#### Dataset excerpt
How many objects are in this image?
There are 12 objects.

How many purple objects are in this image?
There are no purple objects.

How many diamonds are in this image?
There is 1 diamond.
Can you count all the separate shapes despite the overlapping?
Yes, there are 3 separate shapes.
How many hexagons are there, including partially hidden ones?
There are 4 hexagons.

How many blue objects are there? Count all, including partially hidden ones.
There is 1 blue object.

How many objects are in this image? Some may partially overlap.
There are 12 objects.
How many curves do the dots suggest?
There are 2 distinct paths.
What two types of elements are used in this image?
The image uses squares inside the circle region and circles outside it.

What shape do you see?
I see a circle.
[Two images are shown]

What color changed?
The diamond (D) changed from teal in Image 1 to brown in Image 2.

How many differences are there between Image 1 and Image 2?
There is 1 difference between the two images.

--

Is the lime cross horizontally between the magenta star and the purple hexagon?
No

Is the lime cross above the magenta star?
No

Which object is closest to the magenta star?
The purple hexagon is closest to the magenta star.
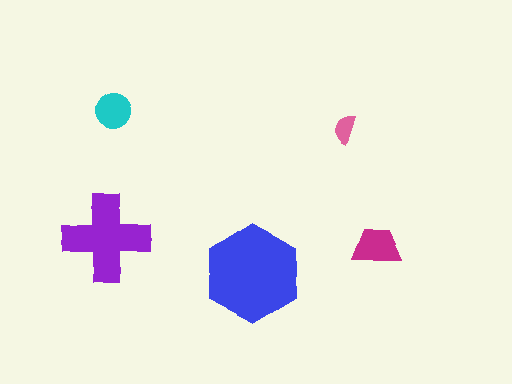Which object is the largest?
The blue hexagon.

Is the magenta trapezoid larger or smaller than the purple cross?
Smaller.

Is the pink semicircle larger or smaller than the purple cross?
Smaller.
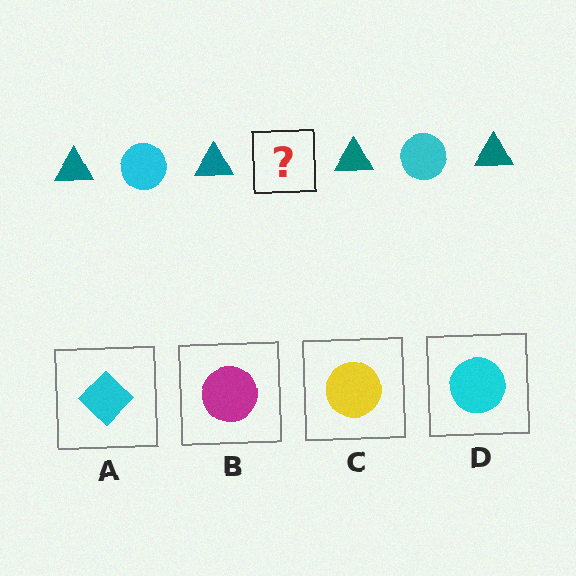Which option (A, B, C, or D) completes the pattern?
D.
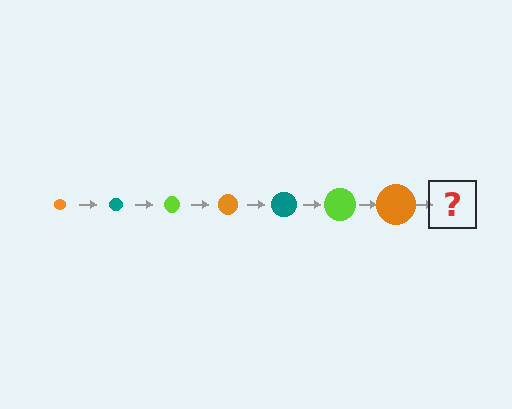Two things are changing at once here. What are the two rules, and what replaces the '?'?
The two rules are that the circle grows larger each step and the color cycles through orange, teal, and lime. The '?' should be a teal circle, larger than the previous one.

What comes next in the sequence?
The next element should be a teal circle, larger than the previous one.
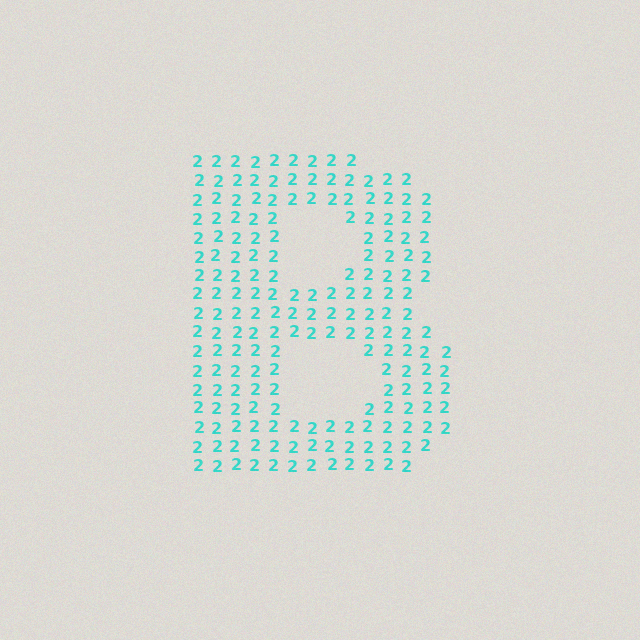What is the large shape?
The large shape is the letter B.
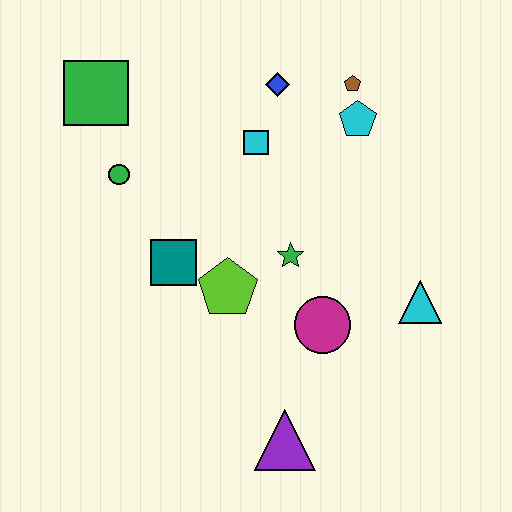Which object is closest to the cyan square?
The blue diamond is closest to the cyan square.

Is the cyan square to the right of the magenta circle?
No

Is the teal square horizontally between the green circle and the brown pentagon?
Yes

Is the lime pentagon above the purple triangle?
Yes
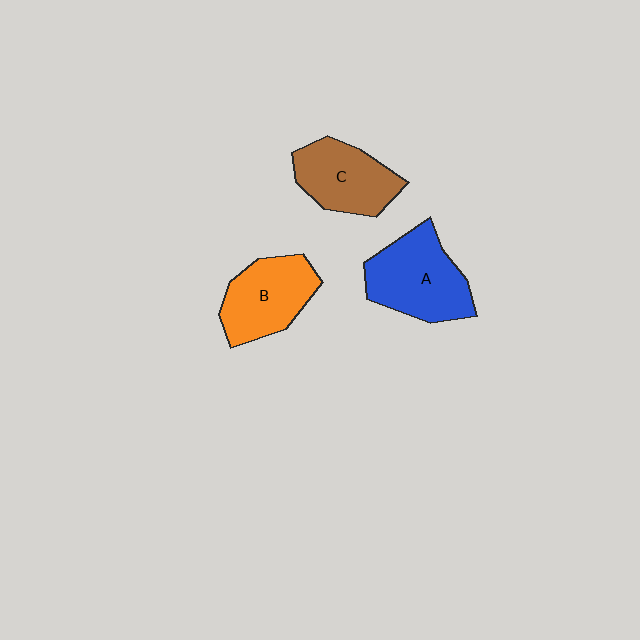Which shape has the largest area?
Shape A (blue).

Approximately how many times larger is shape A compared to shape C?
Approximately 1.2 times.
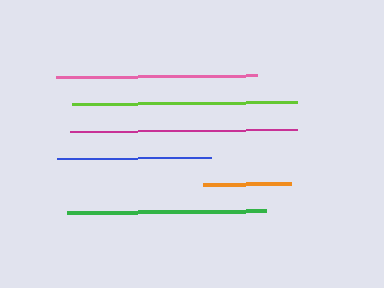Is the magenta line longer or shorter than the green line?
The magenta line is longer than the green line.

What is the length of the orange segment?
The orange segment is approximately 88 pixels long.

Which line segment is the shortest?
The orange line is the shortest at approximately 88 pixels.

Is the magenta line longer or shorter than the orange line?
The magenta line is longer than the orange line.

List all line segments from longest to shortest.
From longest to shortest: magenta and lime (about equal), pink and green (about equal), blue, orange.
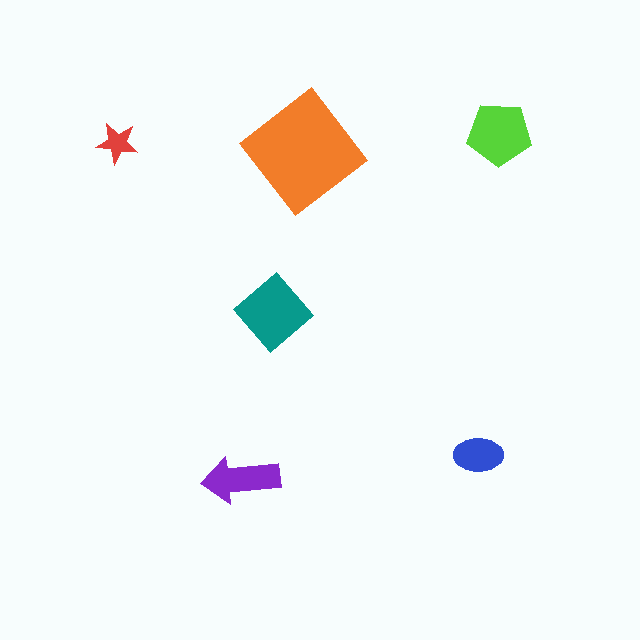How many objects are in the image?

#### Given instruction
All lines above from the one containing "Is the magenta line longer or shorter than the green" through the one containing "How many objects are in the image?" are to be quoted exactly, and only those; pictures are left out.

#### Response for this exercise
Is the magenta line longer or shorter than the green line?
The magenta line is longer than the green line.

What is the length of the orange segment?
The orange segment is approximately 88 pixels long.

Which line segment is the shortest?
The orange line is the shortest at approximately 88 pixels.

Is the magenta line longer or shorter than the orange line?
The magenta line is longer than the orange line.

List all line segments from longest to shortest.
From longest to shortest: magenta and lime (about equal), pink and green (about equal), blue, orange.
How many objects are in the image?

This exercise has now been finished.